Start Extracted data

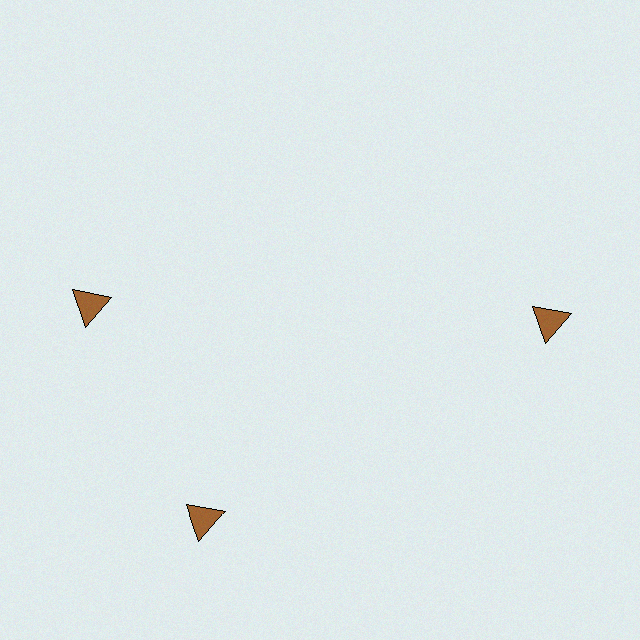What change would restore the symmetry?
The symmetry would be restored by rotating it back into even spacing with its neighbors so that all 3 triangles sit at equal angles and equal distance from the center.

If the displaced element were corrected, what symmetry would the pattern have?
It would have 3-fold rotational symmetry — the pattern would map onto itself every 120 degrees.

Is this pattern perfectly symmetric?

End Extracted data

== What you should do ==
All of the material above is to be copied exactly, except for its images.

== Expected answer ==
What change would restore the symmetry?
The symmetry would be restored by rotating it back into even spacing with its neighbors so that all 3 triangles sit at equal angles and equal distance from the center.

If the displaced element were corrected, what symmetry would the pattern have?
It would have 3-fold rotational symmetry — the pattern would map onto itself every 120 degrees.

Is this pattern perfectly symmetric?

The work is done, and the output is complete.